**GIVEN PROBLEM:**
Skip the pictures. Reproduce all other material exactly.

[Geometric perception data]
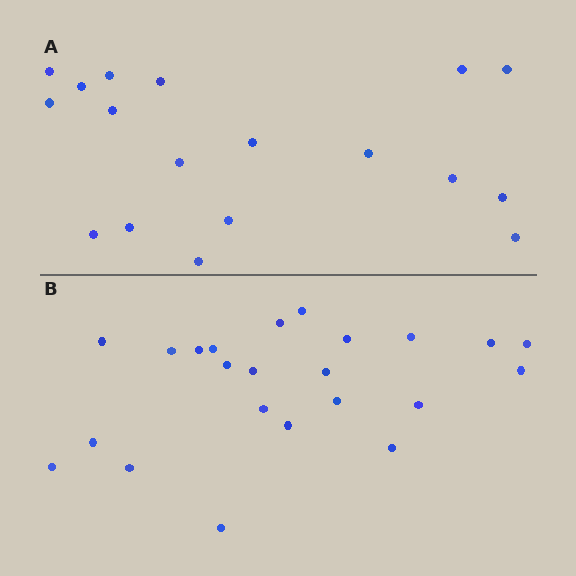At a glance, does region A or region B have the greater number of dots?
Region B (the bottom region) has more dots.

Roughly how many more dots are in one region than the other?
Region B has about 5 more dots than region A.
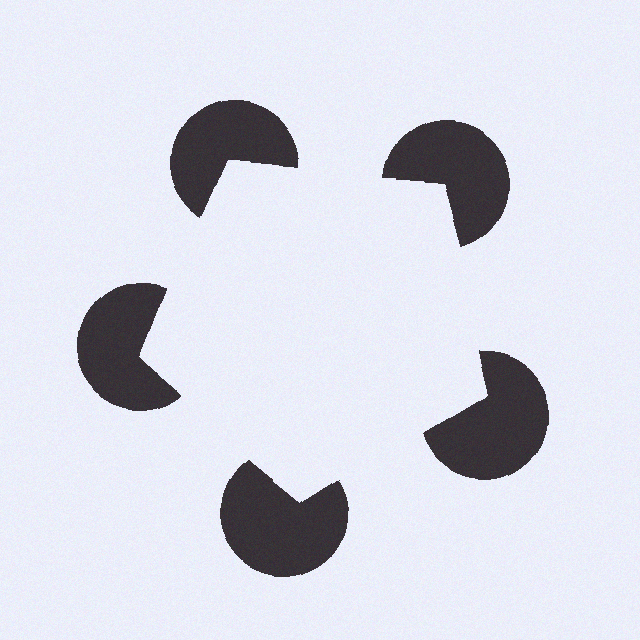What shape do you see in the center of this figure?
An illusory pentagon — its edges are inferred from the aligned wedge cuts in the pac-man discs, not physically drawn.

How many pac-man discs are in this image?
There are 5 — one at each vertex of the illusory pentagon.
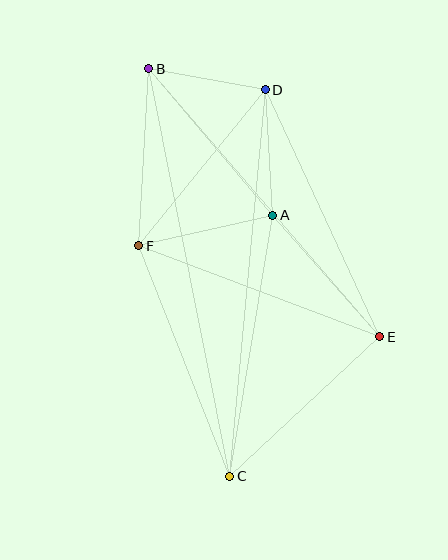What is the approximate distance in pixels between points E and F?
The distance between E and F is approximately 258 pixels.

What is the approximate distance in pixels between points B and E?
The distance between B and E is approximately 354 pixels.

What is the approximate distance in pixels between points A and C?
The distance between A and C is approximately 265 pixels.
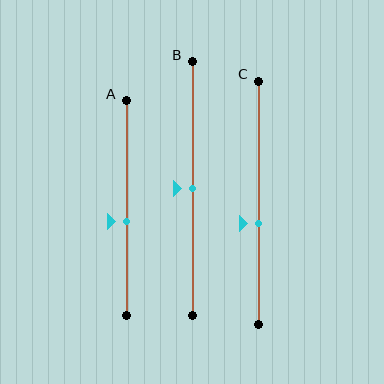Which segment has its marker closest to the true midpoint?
Segment B has its marker closest to the true midpoint.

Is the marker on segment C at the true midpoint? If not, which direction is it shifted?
No, the marker on segment C is shifted downward by about 9% of the segment length.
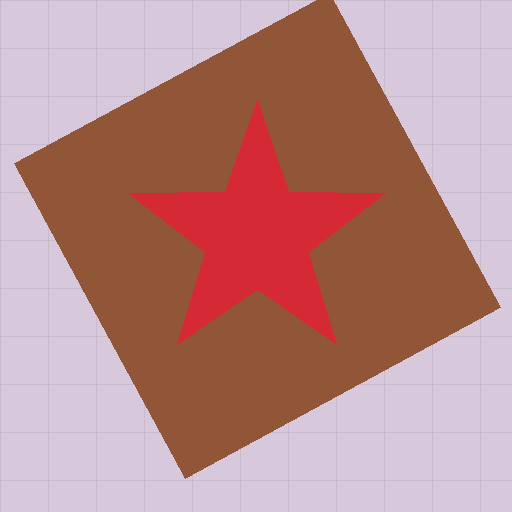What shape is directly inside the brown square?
The red star.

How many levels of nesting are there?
2.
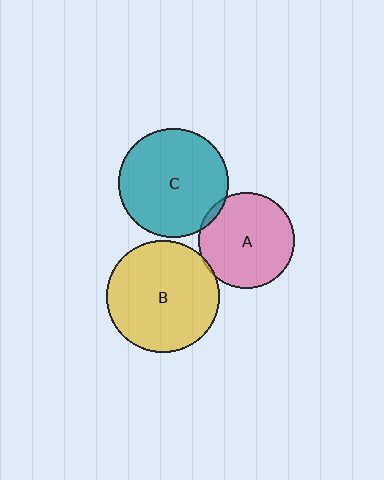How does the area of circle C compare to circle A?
Approximately 1.3 times.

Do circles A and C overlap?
Yes.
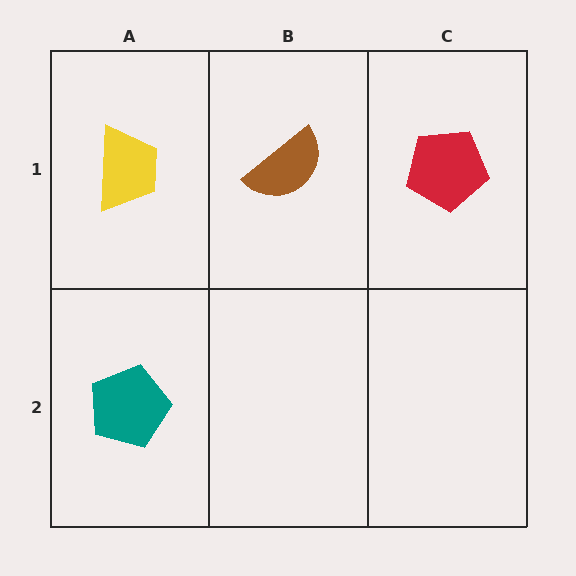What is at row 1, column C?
A red pentagon.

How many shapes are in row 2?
1 shape.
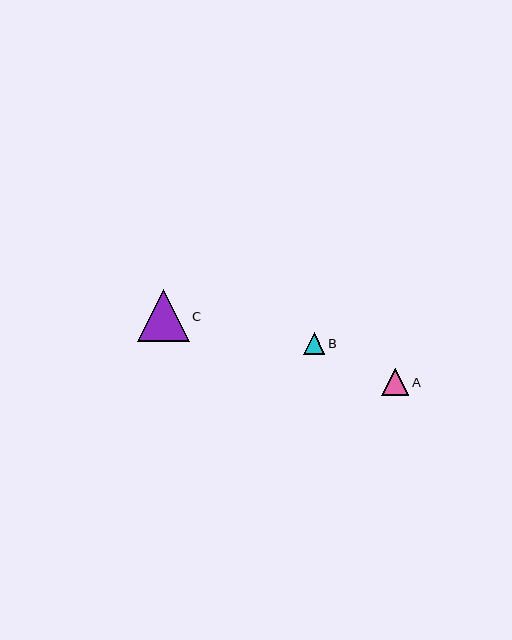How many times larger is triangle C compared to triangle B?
Triangle C is approximately 2.4 times the size of triangle B.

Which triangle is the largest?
Triangle C is the largest with a size of approximately 51 pixels.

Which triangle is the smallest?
Triangle B is the smallest with a size of approximately 21 pixels.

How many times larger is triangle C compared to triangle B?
Triangle C is approximately 2.4 times the size of triangle B.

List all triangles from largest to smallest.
From largest to smallest: C, A, B.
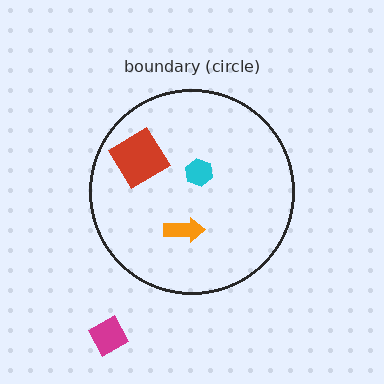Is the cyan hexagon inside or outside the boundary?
Inside.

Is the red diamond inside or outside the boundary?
Inside.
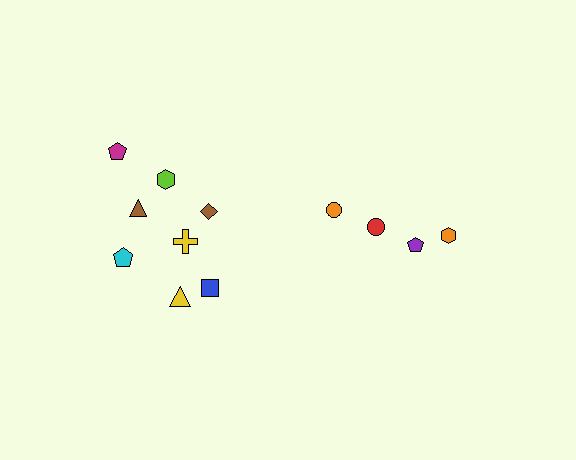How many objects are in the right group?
There are 4 objects.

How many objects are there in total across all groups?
There are 12 objects.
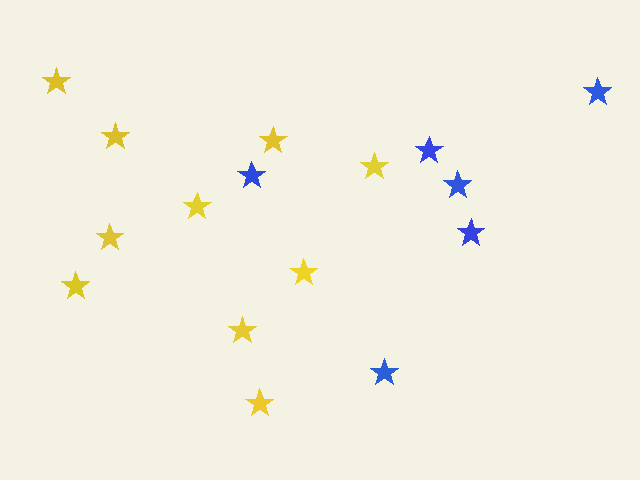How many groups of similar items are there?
There are 2 groups: one group of blue stars (6) and one group of yellow stars (10).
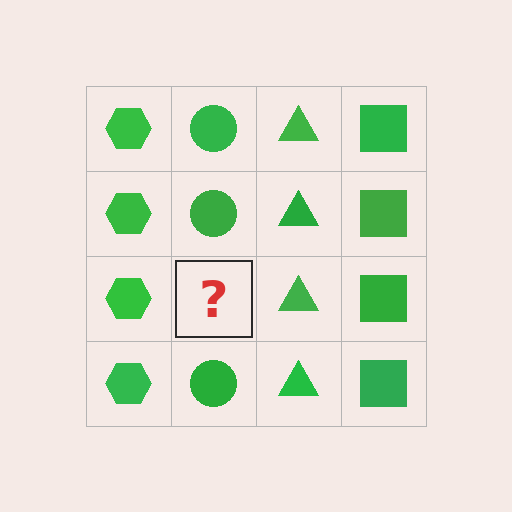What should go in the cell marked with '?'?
The missing cell should contain a green circle.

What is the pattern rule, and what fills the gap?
The rule is that each column has a consistent shape. The gap should be filled with a green circle.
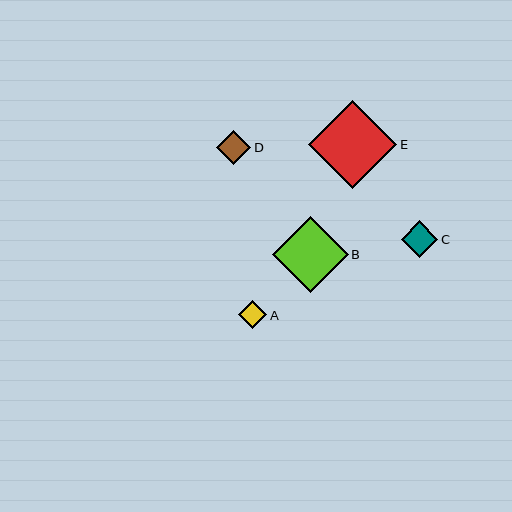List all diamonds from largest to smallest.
From largest to smallest: E, B, C, D, A.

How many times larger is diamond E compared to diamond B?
Diamond E is approximately 1.2 times the size of diamond B.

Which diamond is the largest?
Diamond E is the largest with a size of approximately 88 pixels.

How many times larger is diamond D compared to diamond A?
Diamond D is approximately 1.2 times the size of diamond A.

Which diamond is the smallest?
Diamond A is the smallest with a size of approximately 28 pixels.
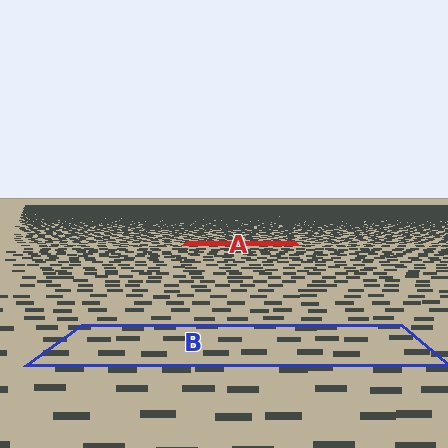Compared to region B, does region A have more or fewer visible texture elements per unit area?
Region A has more texture elements per unit area — they are packed more densely because it is farther away.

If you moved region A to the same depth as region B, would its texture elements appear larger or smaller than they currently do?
They would appear larger. At a closer depth, the same texture elements are projected at a bigger on-screen size.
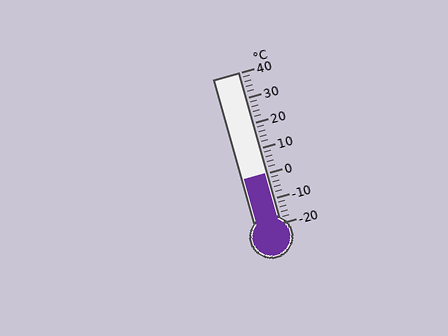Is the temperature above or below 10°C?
The temperature is below 10°C.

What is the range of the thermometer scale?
The thermometer scale ranges from -20°C to 40°C.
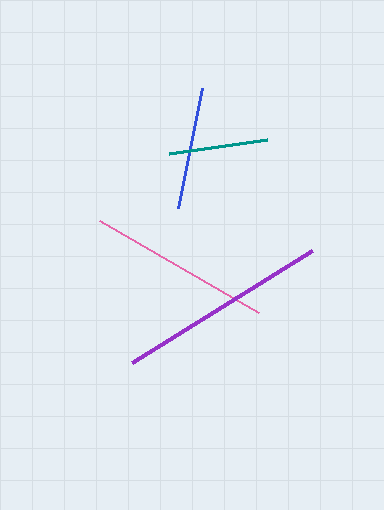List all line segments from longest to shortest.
From longest to shortest: purple, pink, blue, teal.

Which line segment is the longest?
The purple line is the longest at approximately 212 pixels.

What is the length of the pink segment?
The pink segment is approximately 184 pixels long.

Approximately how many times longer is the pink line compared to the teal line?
The pink line is approximately 1.9 times the length of the teal line.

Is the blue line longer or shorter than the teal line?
The blue line is longer than the teal line.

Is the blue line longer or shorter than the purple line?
The purple line is longer than the blue line.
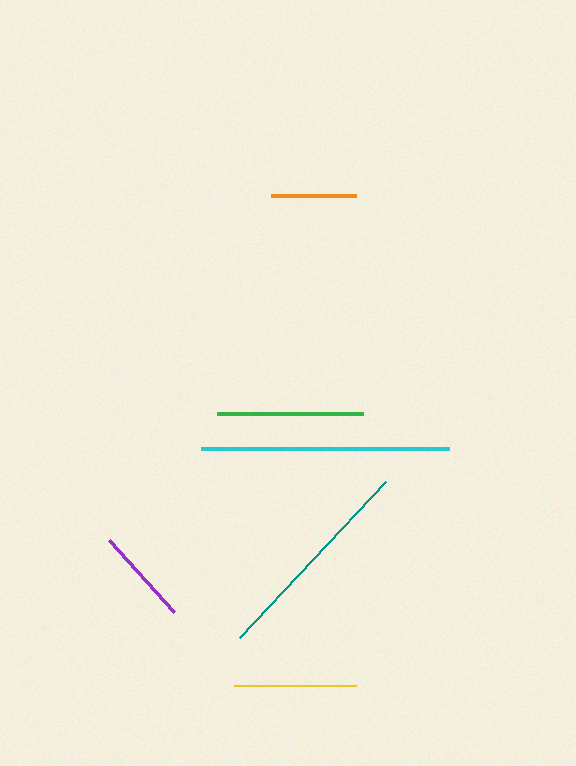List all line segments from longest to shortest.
From longest to shortest: cyan, teal, green, yellow, purple, orange.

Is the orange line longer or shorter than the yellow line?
The yellow line is longer than the orange line.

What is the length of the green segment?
The green segment is approximately 145 pixels long.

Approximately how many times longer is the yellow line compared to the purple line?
The yellow line is approximately 1.3 times the length of the purple line.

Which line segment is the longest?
The cyan line is the longest at approximately 249 pixels.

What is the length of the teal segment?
The teal segment is approximately 214 pixels long.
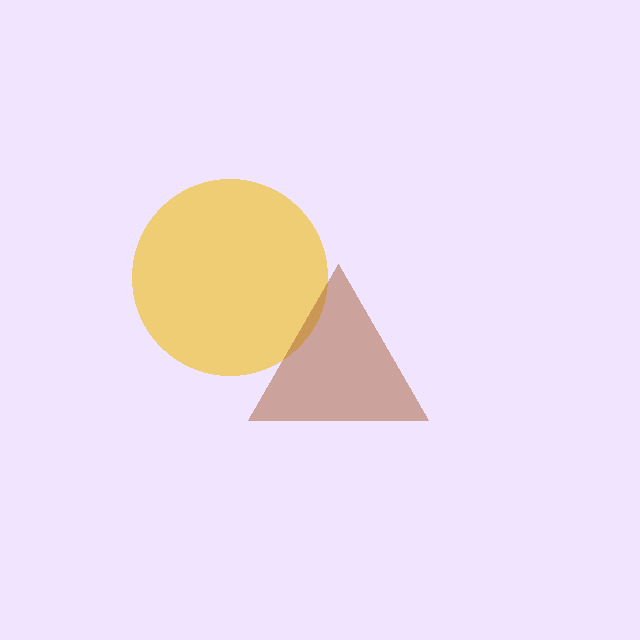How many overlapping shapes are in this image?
There are 2 overlapping shapes in the image.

**SOLUTION:**
At a glance, does region A or region B have the greater number of dots?
Region B (the bottom region) has more dots.

Roughly how many more dots are in one region than the other?
Region B has about 5 more dots than region A.
What shape do you see in the center of this figure?
An illusory pentagon — its edges are inferred from the aligned wedge cuts in the pac-man discs, not physically drawn.

How many pac-man discs are in this image?
There are 5 — one at each vertex of the illusory pentagon.
What is the approximate distance in pixels between points E and F?
The distance between E and F is approximately 258 pixels.

What is the approximate distance in pixels between points B and E?
The distance between B and E is approximately 354 pixels.

What is the approximate distance in pixels between points A and C?
The distance between A and C is approximately 265 pixels.
Which segment has its marker closest to the true midpoint?
Segment B has its marker closest to the true midpoint.

Is the marker on segment C at the true midpoint? If not, which direction is it shifted?
No, the marker on segment C is shifted downward by about 9% of the segment length.
What shape is directly inside the brown square?
The red star.

How many levels of nesting are there?
2.
How does the area of circle C compare to circle A?
Approximately 1.3 times.

Do circles A and C overlap?
Yes.
What is at row 1, column C?
A red pentagon.

How many shapes are in row 2?
1 shape.
How many times larger is triangle C compared to triangle B?
Triangle C is approximately 2.4 times the size of triangle B.

Which triangle is the largest?
Triangle C is the largest with a size of approximately 51 pixels.

Which triangle is the smallest?
Triangle B is the smallest with a size of approximately 21 pixels.

How many times larger is triangle C compared to triangle B?
Triangle C is approximately 2.4 times the size of triangle B.

List all triangles from largest to smallest.
From largest to smallest: C, A, B.
Is the cyan hexagon inside or outside the boundary?
Inside.

Is the red diamond inside or outside the boundary?
Inside.
How many objects are in the right group?
There are 4 objects.

How many objects are there in total across all groups?
There are 12 objects.
How many groups of similar items are there?
There are 2 groups: one group of blue stars (6) and one group of yellow stars (10).
What should go in the cell marked with '?'?
The missing cell should contain a green circle.

What is the pattern rule, and what fills the gap?
The rule is that each column has a consistent shape. The gap should be filled with a green circle.
List all diamonds from largest to smallest.
From largest to smallest: E, B, C, D, A.

How many times larger is diamond E compared to diamond B?
Diamond E is approximately 1.2 times the size of diamond B.

Which diamond is the largest?
Diamond E is the largest with a size of approximately 88 pixels.

How many times larger is diamond D compared to diamond A?
Diamond D is approximately 1.2 times the size of diamond A.

Which diamond is the smallest?
Diamond A is the smallest with a size of approximately 28 pixels.
Compared to region B, does region A have more or fewer visible texture elements per unit area?
Region A has more texture elements per unit area — they are packed more densely because it is farther away.

If you moved region A to the same depth as region B, would its texture elements appear larger or smaller than they currently do?
They would appear larger. At a closer depth, the same texture elements are projected at a bigger on-screen size.
Is the temperature above or below 10°C?
The temperature is below 10°C.

What is the range of the thermometer scale?
The thermometer scale ranges from -20°C to 40°C.
List all line segments from longest to shortest.
From longest to shortest: purple, pink, blue, teal.

Which line segment is the longest?
The purple line is the longest at approximately 212 pixels.

What is the length of the pink segment?
The pink segment is approximately 184 pixels long.

Approximately how many times longer is the pink line compared to the teal line?
The pink line is approximately 1.9 times the length of the teal line.

Is the blue line longer or shorter than the teal line?
The blue line is longer than the teal line.

Is the blue line longer or shorter than the purple line?
The purple line is longer than the blue line.
List all line segments from longest to shortest.
From longest to shortest: cyan, teal, green, yellow, purple, orange.

Is the orange line longer or shorter than the yellow line?
The yellow line is longer than the orange line.

What is the length of the green segment?
The green segment is approximately 145 pixels long.

Approximately how many times longer is the yellow line compared to the purple line?
The yellow line is approximately 1.3 times the length of the purple line.

Which line segment is the longest?
The cyan line is the longest at approximately 249 pixels.

What is the length of the teal segment?
The teal segment is approximately 214 pixels long.
How many overlapping shapes are in this image?
There are 2 overlapping shapes in the image.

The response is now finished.